What you are asked to do: Leave out the pictures and retype everything else in the records below exactly.

Records to process:
*** Block opens ***

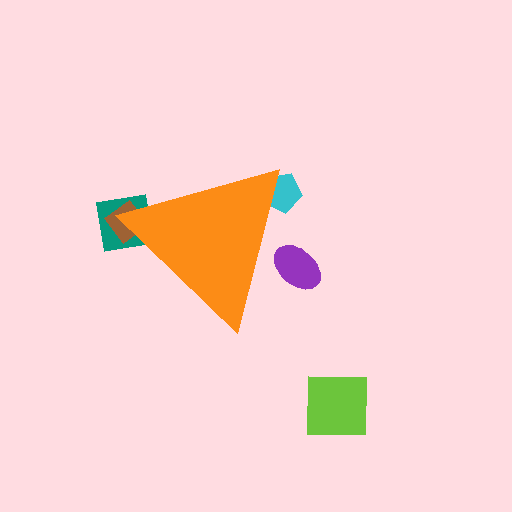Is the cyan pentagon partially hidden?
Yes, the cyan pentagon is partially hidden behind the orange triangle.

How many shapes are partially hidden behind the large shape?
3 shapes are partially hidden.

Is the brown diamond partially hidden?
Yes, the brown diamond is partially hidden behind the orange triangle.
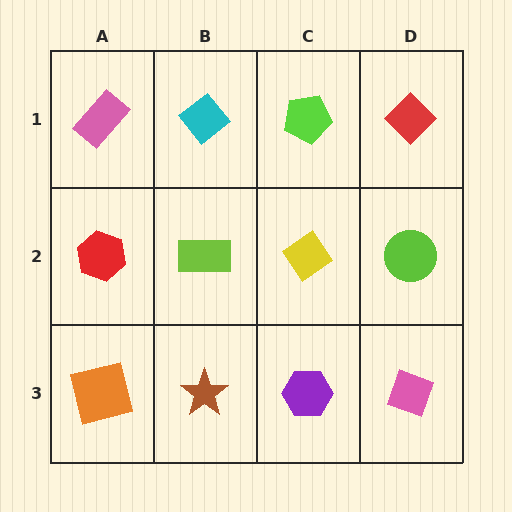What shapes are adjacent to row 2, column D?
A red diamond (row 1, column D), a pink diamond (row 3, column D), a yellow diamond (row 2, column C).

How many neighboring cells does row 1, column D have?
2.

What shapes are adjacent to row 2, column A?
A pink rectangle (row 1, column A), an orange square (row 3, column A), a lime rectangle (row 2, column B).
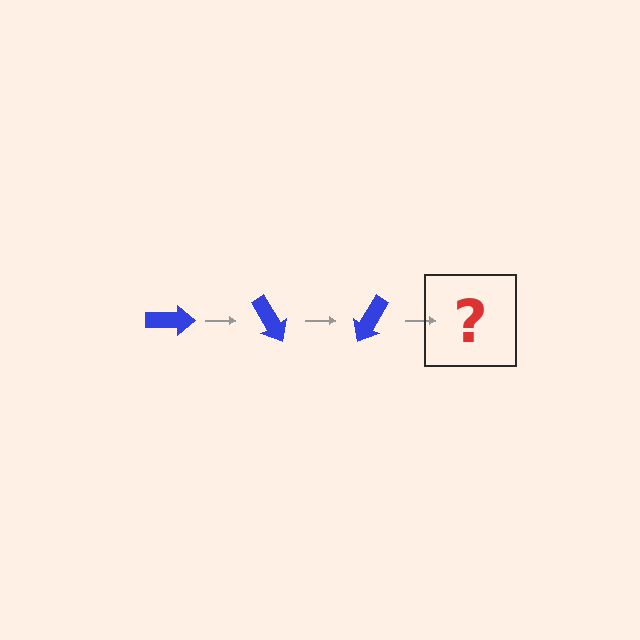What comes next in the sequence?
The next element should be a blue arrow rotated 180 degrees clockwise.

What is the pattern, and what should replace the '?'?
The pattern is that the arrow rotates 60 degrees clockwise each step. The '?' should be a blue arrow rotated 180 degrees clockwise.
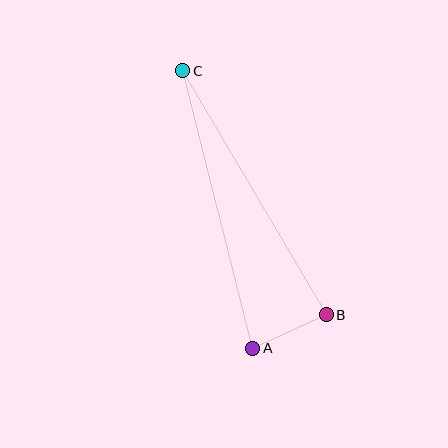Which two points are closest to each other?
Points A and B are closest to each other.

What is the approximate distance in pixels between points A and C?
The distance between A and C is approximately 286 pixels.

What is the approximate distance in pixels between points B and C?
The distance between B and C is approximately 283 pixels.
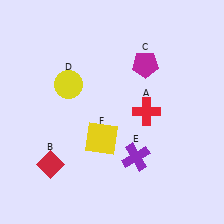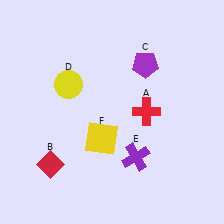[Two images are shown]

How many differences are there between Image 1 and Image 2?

*** Block closes ***

Your solution:
Is the cyan pentagon partially hidden?
Yes, the cyan pentagon is partially hidden behind the orange triangle.

How many shapes are partially hidden behind the large shape?
3 shapes are partially hidden.

Is the brown diamond partially hidden?
Yes, the brown diamond is partially hidden behind the orange triangle.
What shapes are adjacent to row 2, column D?
A red diamond (row 1, column D), a pink diamond (row 3, column D), a yellow diamond (row 2, column C).

How many neighboring cells does row 1, column D have?
2.

What shapes are adjacent to row 2, column A?
A pink rectangle (row 1, column A), an orange square (row 3, column A), a lime rectangle (row 2, column B).
What comes next in the sequence?
The next element should be a blue arrow rotated 180 degrees clockwise.

What is the pattern, and what should replace the '?'?
The pattern is that the arrow rotates 60 degrees clockwise each step. The '?' should be a blue arrow rotated 180 degrees clockwise.
Which two points are closest to each other?
Points A and B are closest to each other.

What is the approximate distance in pixels between points A and C?
The distance between A and C is approximately 286 pixels.

What is the approximate distance in pixels between points B and C?
The distance between B and C is approximately 283 pixels.
[Two images are shown]

How many differences are there between Image 1 and Image 2?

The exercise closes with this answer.